WORK TO COMPLETE> Exactly repeat the material, dropping only the pictures.

BEGIN TASK INPUTS

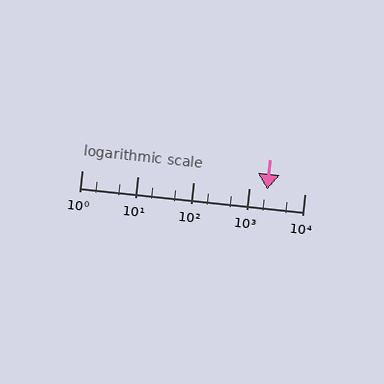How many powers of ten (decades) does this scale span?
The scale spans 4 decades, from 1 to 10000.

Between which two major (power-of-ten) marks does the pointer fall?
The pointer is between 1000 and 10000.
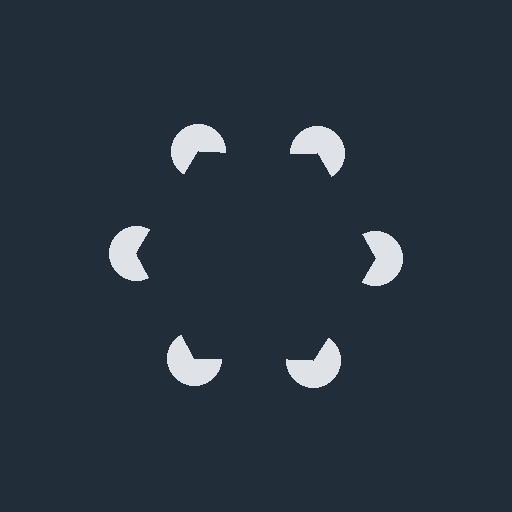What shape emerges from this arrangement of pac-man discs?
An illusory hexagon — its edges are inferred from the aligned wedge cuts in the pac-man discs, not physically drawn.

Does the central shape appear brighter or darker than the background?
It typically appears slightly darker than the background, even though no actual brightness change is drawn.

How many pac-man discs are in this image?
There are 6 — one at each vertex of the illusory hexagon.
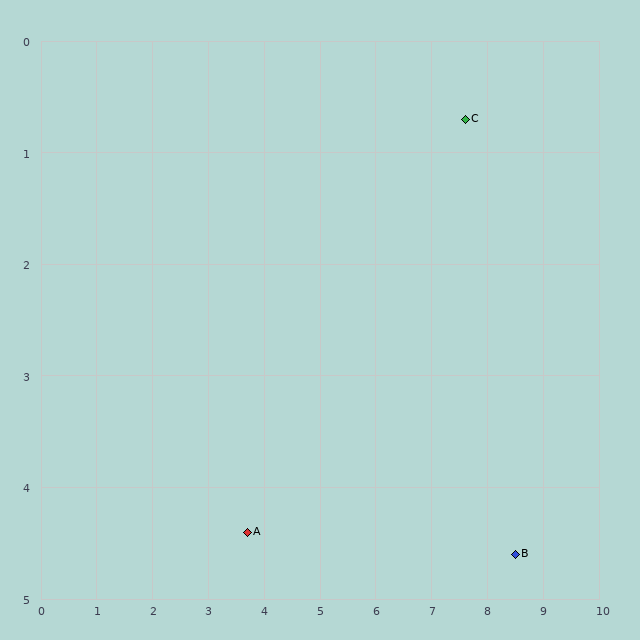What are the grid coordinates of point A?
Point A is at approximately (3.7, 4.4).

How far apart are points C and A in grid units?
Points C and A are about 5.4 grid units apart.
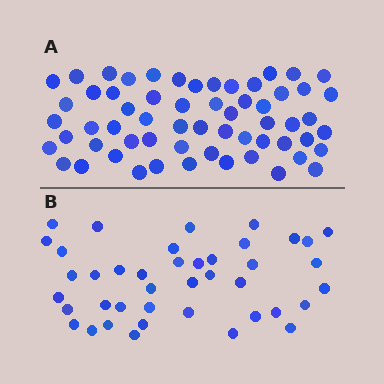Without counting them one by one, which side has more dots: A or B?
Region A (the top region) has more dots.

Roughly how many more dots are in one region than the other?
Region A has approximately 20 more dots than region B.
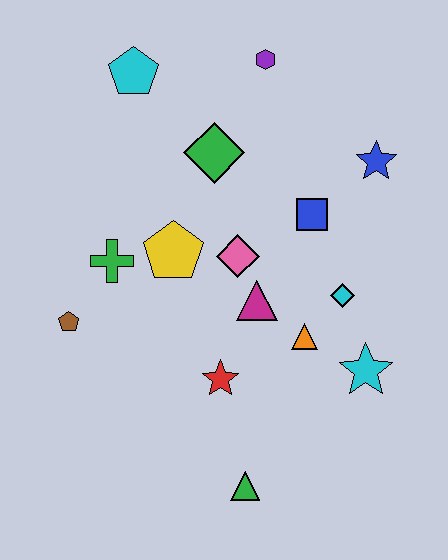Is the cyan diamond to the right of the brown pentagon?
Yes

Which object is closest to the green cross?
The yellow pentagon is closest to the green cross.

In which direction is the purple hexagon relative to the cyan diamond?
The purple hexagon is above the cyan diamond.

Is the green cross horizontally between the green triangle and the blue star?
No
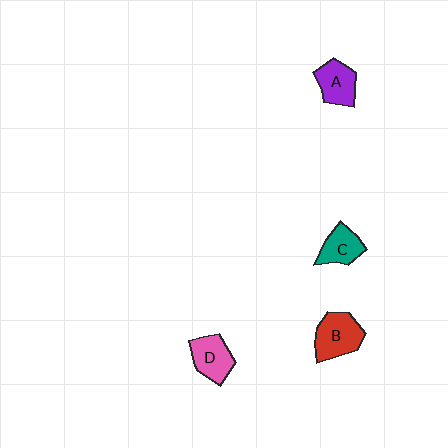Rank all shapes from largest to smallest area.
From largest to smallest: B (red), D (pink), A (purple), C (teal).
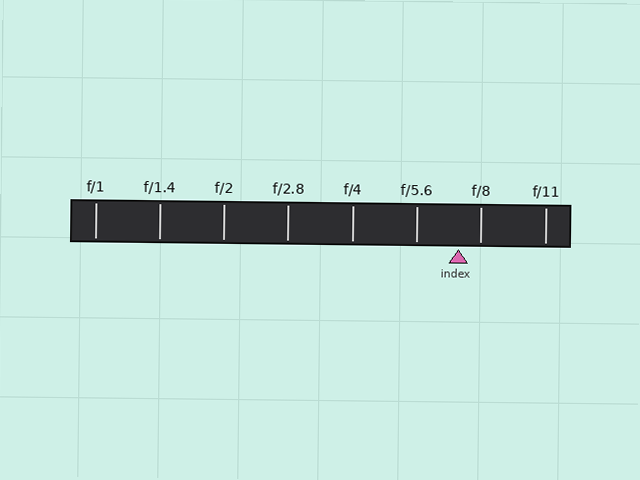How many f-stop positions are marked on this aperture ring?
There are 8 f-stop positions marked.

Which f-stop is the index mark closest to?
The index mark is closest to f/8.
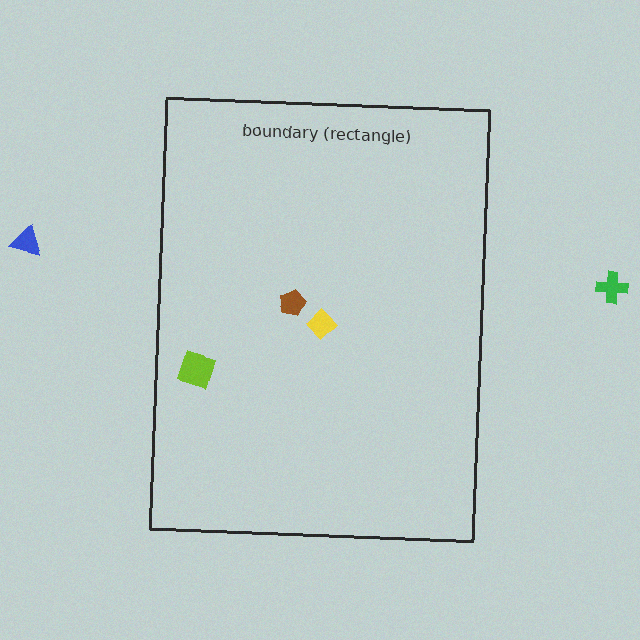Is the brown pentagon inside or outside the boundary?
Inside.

END TASK INPUTS

TASK OUTPUT>
How many powers of ten (decades) does this scale span?
The scale spans 4 decades, from 1 to 10000.

Between which two major (power-of-ten) marks does the pointer fall?
The pointer is between 1000 and 10000.
What shape emerges from this arrangement of pac-man discs?
An illusory hexagon — its edges are inferred from the aligned wedge cuts in the pac-man discs, not physically drawn.

Does the central shape appear brighter or darker than the background?
It typically appears slightly darker than the background, even though no actual brightness change is drawn.

How many pac-man discs are in this image?
There are 6 — one at each vertex of the illusory hexagon.
What are the grid coordinates of point A?
Point A is at approximately (3.7, 4.4).

How far apart are points C and A in grid units?
Points C and A are about 5.4 grid units apart.
Without counting them one by one, which side has more dots: A or B?
Region A (the top region) has more dots.

Roughly how many more dots are in one region than the other?
Region A has approximately 20 more dots than region B.
Is the cyan diamond to the right of the brown pentagon?
Yes

Which object is closest to the green cross?
The yellow pentagon is closest to the green cross.

In which direction is the purple hexagon relative to the cyan diamond?
The purple hexagon is above the cyan diamond.

Is the green cross horizontally between the green triangle and the blue star?
No
Rank all shapes from largest to smallest area.
From largest to smallest: B (red), D (pink), A (purple), C (teal).
How many f-stop positions are marked on this aperture ring?
There are 8 f-stop positions marked.

Which f-stop is the index mark closest to?
The index mark is closest to f/8.
Is the brown pentagon inside or outside the boundary?
Inside.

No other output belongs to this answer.